━━━━━ Listed records
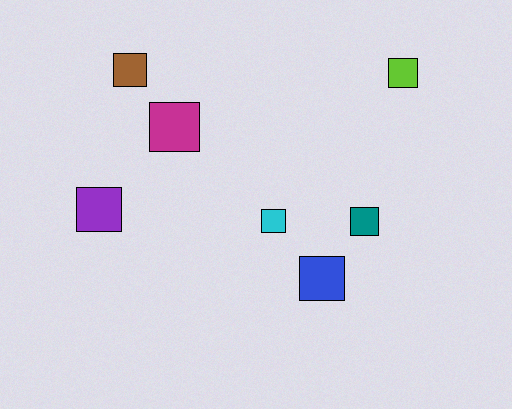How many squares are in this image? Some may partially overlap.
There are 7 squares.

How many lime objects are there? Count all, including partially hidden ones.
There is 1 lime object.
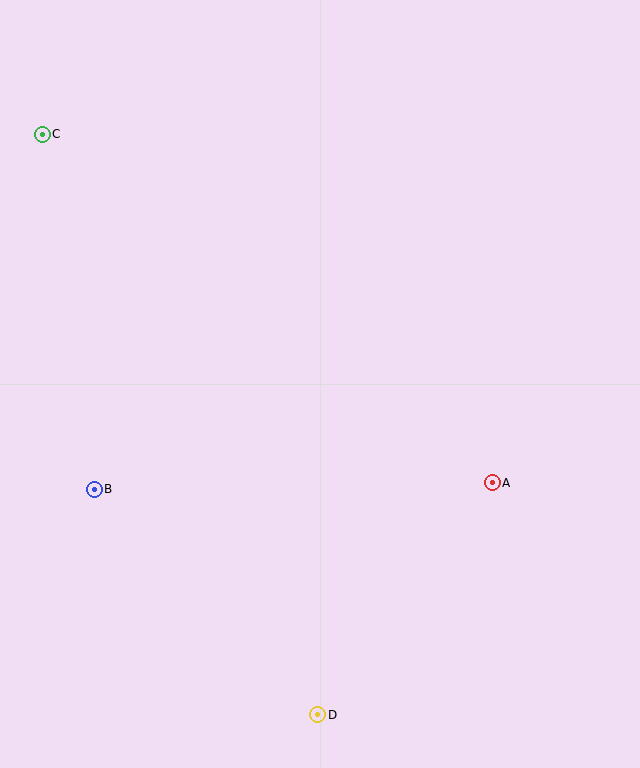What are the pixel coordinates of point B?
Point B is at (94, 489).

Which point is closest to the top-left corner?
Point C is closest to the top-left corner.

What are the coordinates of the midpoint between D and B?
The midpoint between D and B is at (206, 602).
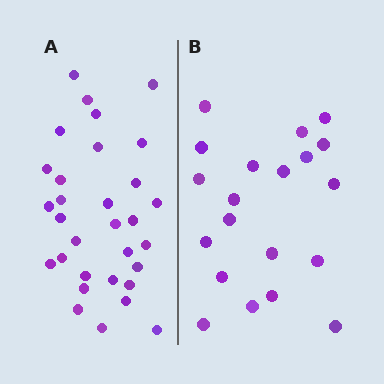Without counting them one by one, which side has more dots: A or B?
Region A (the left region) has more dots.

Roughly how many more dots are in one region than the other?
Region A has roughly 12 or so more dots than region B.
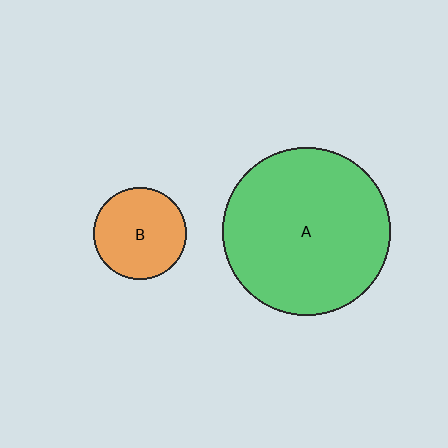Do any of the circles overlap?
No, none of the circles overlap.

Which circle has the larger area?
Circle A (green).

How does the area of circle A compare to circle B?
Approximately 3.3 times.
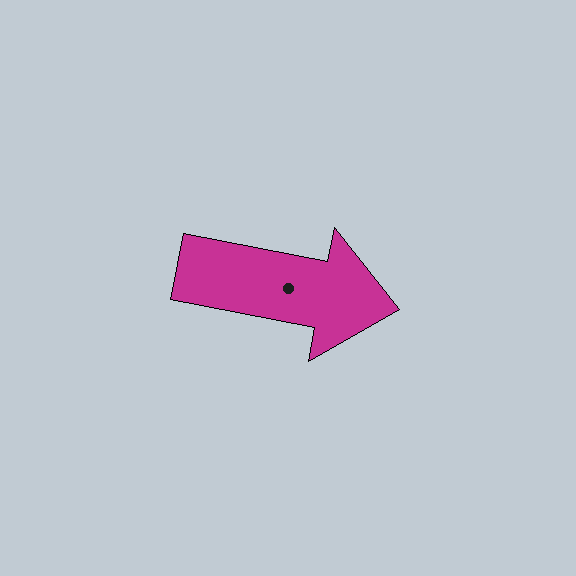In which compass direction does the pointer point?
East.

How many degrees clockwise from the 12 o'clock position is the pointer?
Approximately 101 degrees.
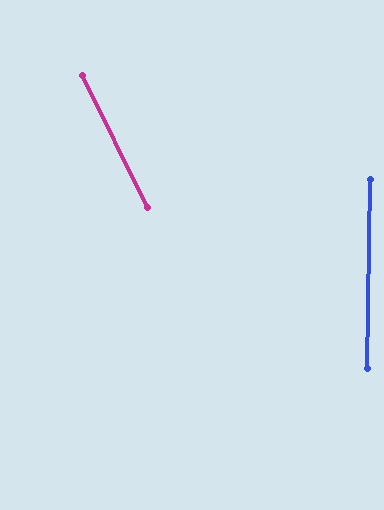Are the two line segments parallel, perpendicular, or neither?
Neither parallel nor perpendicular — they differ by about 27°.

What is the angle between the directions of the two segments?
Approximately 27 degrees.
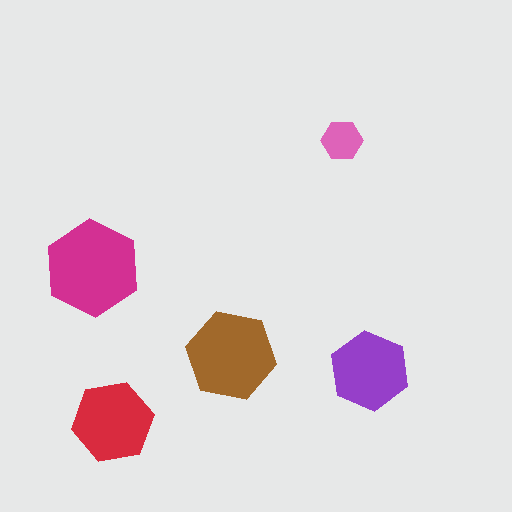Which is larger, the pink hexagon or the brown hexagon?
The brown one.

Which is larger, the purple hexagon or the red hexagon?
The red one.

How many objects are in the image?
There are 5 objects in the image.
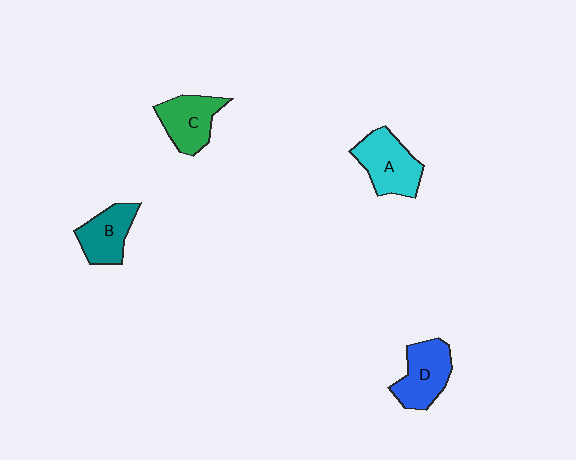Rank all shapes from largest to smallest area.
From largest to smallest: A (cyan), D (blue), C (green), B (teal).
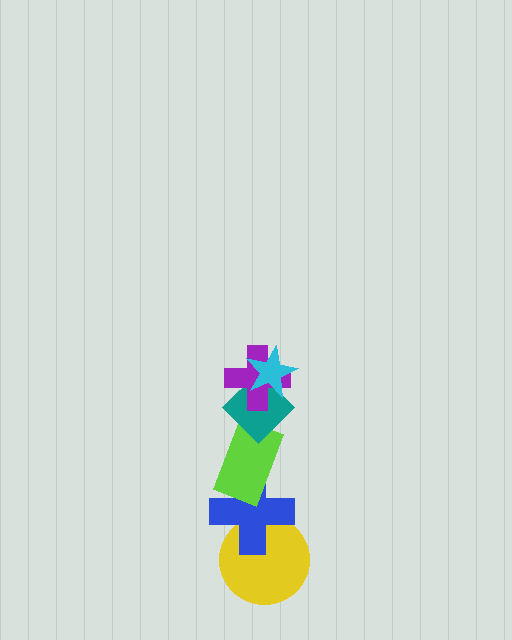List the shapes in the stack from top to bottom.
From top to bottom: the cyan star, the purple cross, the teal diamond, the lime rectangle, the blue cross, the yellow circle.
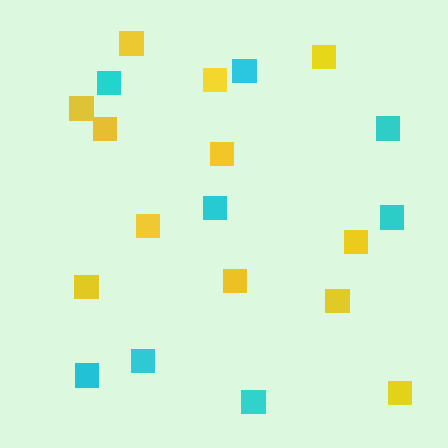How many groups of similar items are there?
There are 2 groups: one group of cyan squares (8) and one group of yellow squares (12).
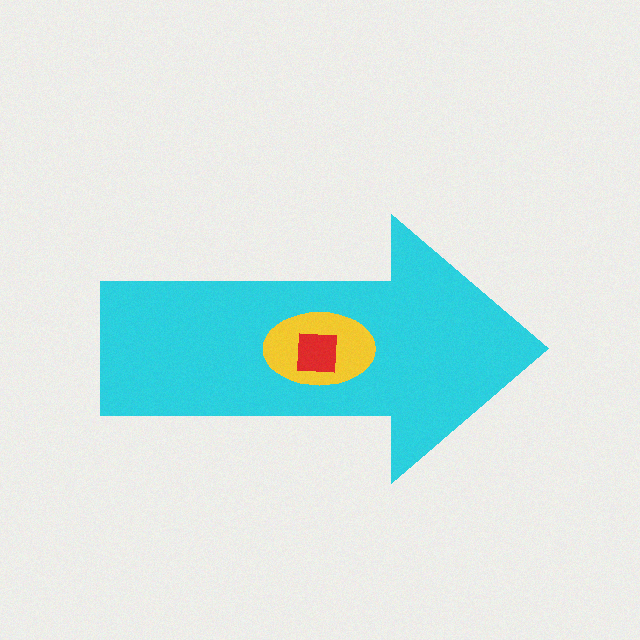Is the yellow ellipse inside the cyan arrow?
━━━━━━━━━━
━━━━━ Listed records
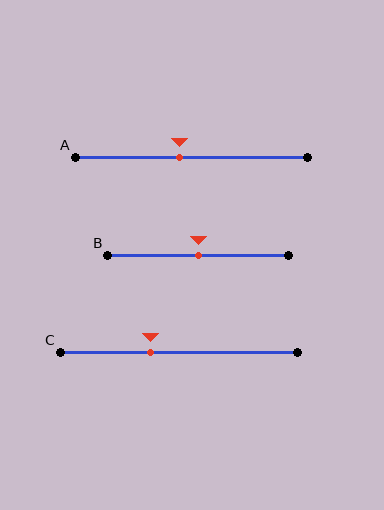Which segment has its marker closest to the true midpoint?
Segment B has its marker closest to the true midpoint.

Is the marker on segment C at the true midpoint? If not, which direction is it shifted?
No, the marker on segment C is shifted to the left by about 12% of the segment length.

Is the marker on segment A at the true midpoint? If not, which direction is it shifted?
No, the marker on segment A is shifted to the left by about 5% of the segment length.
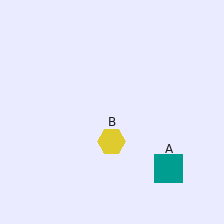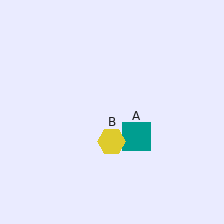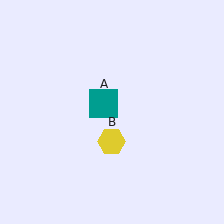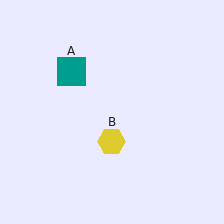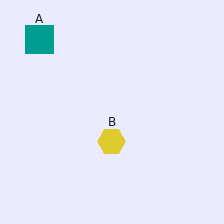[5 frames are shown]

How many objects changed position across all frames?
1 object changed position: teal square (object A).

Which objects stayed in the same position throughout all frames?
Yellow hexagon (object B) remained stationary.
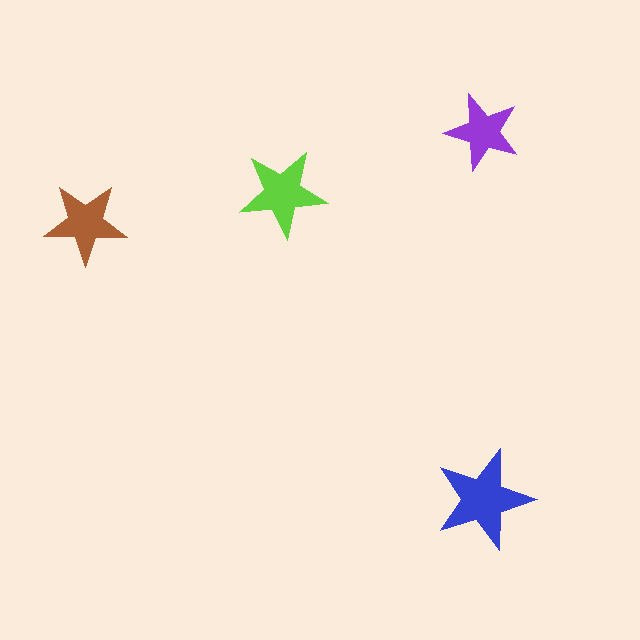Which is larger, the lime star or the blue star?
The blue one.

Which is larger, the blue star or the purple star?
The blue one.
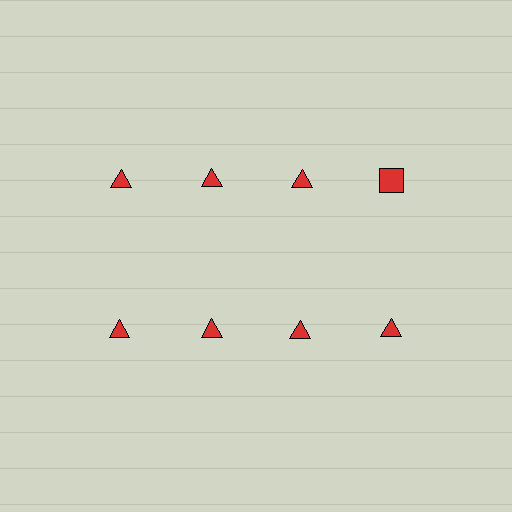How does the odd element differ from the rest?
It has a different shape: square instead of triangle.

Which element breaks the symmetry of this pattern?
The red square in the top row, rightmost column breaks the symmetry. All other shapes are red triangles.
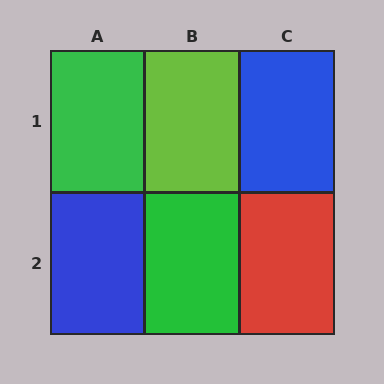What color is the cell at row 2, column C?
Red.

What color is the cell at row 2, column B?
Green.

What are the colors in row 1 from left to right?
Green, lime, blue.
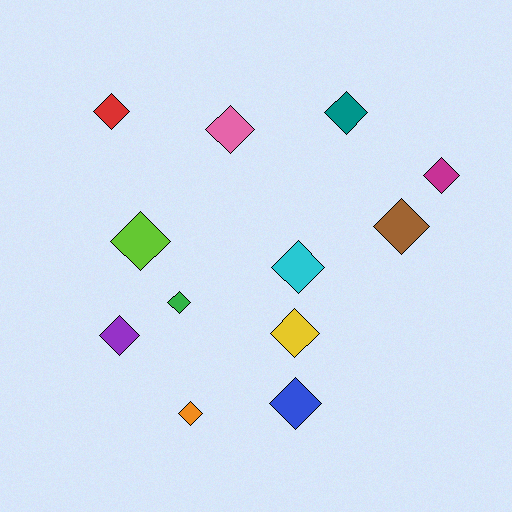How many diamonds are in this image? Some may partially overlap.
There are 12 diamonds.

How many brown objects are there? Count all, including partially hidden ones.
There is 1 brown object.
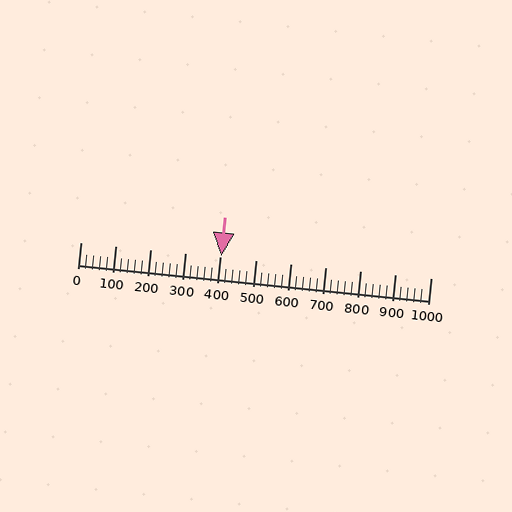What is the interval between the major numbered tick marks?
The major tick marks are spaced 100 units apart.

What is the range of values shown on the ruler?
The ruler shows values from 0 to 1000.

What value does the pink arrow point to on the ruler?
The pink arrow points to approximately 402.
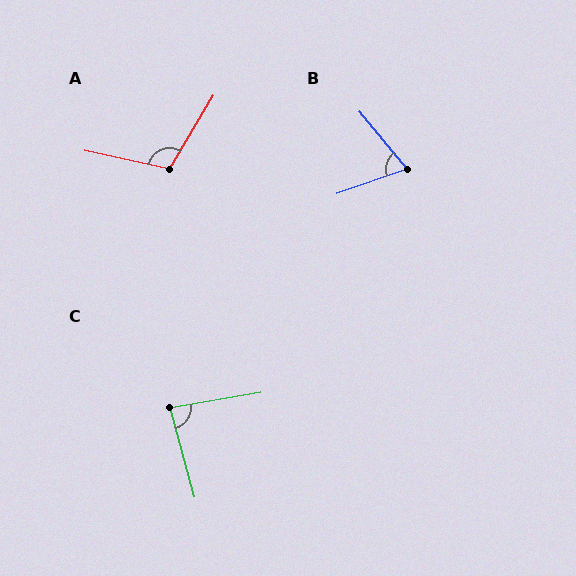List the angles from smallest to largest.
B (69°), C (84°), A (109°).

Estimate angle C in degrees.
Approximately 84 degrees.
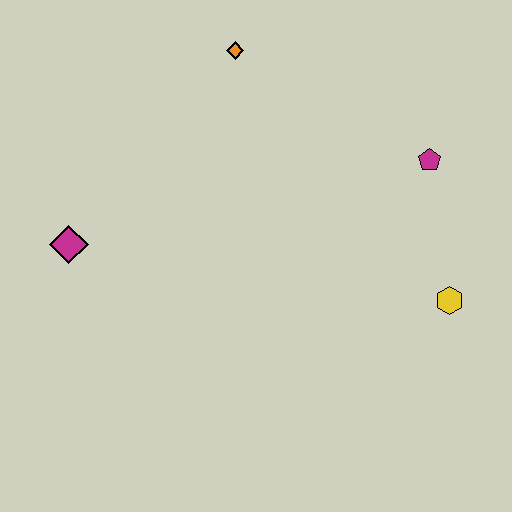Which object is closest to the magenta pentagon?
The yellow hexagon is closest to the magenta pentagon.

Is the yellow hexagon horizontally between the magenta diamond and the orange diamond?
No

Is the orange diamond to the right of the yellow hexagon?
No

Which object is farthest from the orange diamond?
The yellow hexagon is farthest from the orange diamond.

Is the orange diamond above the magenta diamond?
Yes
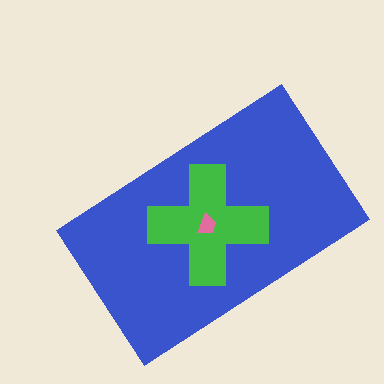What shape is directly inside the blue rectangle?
━━━━━━━━━━
■ Aim ■
Go to the line containing "Which object is closest" and copy exactly from there through the line containing "What shape is", both included, and nothing more. Pictures are excluded.

■ Answer in full ■
Which object is closest to the magenta pentagon?
The yellow hexagon is closest to the magenta pentagon.

Is the yellow hexagon horizontally between the magenta diamond and the orange diamond?
No

Is the orange diamond to the right of the yellow hexagon?
No

Which object is farthest from the orange diamond?
The yellow hexagon is farthest from the orange diamond.

Is the orange diamond above the magenta diamond?
Yes
What shape is directly inside the blue rectangle?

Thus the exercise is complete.